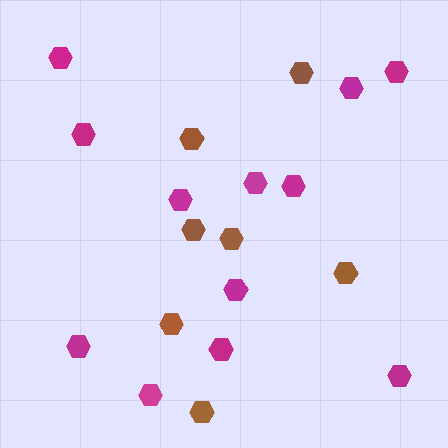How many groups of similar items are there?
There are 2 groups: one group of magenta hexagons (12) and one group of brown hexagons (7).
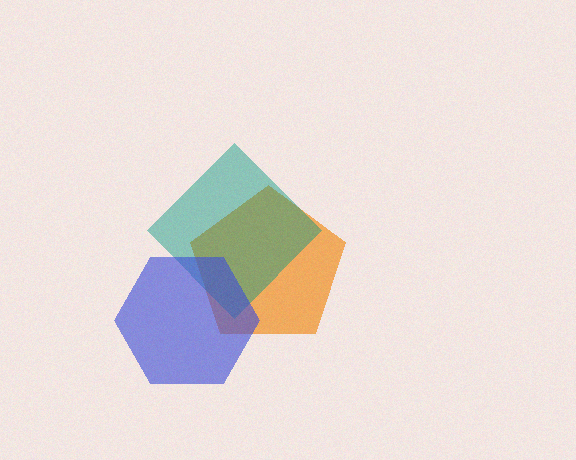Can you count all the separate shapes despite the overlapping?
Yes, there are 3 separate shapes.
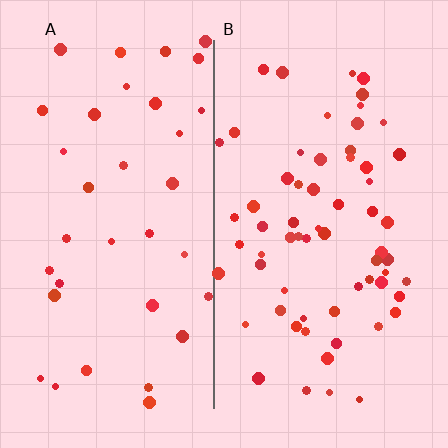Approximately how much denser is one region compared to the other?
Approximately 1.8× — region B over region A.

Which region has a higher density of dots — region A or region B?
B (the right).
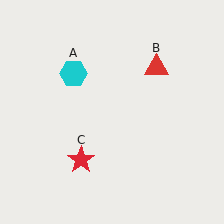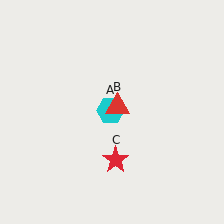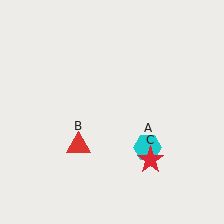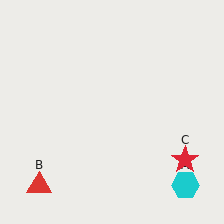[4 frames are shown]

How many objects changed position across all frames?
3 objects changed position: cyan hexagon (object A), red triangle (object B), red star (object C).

------------

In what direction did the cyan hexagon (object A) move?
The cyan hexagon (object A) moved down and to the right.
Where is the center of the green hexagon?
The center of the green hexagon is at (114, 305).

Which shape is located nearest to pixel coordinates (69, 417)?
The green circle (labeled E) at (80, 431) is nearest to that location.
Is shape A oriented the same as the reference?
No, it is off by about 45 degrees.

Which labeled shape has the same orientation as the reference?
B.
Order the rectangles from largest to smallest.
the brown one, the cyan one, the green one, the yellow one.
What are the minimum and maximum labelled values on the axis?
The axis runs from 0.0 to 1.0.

------------

■ SET TASK:
Out of the records above, set down only the lines from the one that contains "How many groups of similar items are there?" through the one that contains "[4 frames are shown]", unchanged and without the pictures.

■ TASK OUTPUT:
How many groups of similar items are there?
There are 2 groups: one group of magenta hexagons (12) and one group of brown hexagons (7).
Can you count all the separate shapes despite the overlapping?
Yes, there are 3 separate shapes.
Approximately how much denser is one region compared to the other?
Approximately 1.8× — region B over region A.

Which region has a higher density of dots — region A or region B?
B (the right).
[4 frames are shown]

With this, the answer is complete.